— START OF RECORDS —

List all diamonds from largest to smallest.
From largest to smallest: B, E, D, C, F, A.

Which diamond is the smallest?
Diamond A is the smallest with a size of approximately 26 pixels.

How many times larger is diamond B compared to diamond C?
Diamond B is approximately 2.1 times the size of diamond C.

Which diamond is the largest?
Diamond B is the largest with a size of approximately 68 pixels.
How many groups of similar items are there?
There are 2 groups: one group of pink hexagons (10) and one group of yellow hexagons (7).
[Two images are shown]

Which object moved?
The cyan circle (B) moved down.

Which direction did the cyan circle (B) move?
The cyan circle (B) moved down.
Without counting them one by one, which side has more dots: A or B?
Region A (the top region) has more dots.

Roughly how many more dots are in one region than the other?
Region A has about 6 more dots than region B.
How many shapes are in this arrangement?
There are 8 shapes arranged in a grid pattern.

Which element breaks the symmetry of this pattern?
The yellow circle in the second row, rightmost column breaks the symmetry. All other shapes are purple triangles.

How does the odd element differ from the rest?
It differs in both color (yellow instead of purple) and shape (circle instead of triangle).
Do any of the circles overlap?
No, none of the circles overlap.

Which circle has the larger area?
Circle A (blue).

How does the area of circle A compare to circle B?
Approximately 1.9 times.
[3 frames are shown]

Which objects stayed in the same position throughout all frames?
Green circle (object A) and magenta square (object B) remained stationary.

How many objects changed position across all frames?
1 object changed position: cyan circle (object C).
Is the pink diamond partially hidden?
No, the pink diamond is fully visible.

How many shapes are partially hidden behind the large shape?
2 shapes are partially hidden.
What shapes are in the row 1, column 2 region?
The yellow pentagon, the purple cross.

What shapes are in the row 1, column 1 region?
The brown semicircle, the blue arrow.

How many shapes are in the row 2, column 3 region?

— END OF RECORDS —
— START OF RECORDS —

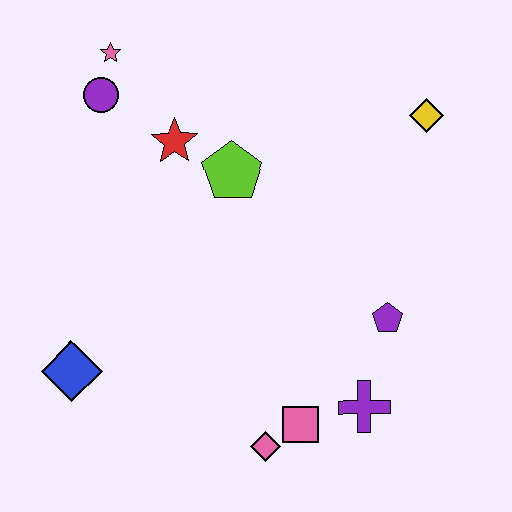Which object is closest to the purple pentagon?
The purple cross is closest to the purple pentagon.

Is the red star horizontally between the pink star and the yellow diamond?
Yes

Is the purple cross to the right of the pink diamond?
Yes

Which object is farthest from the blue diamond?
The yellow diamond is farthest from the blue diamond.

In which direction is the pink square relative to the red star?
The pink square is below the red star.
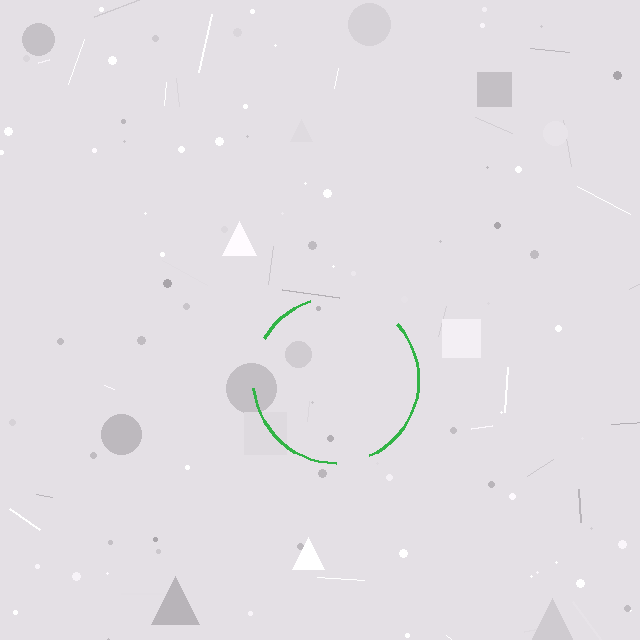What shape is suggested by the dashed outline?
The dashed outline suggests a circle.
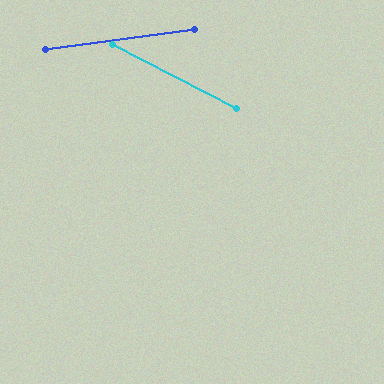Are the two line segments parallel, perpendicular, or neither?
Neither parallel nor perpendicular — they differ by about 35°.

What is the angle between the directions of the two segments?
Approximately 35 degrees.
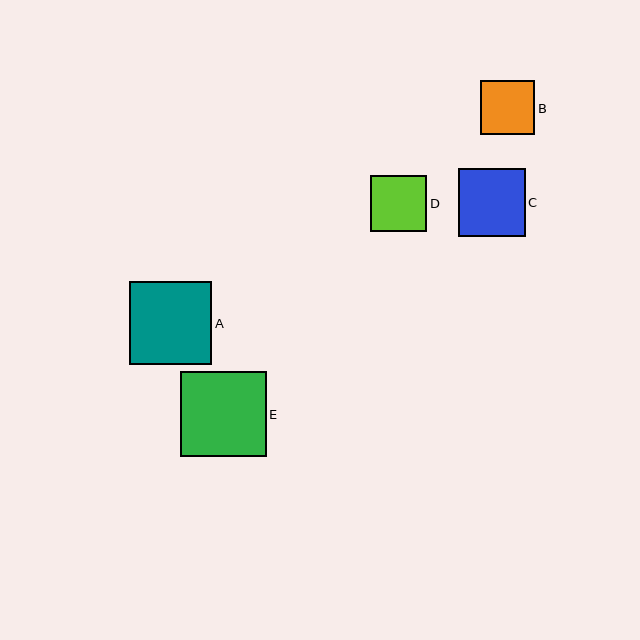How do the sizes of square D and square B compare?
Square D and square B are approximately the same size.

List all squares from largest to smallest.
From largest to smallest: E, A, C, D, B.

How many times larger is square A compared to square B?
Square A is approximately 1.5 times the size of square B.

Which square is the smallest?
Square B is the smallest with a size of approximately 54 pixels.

— END OF RECORDS —

Your answer should be a single number: the count of lines containing the word "shown".

2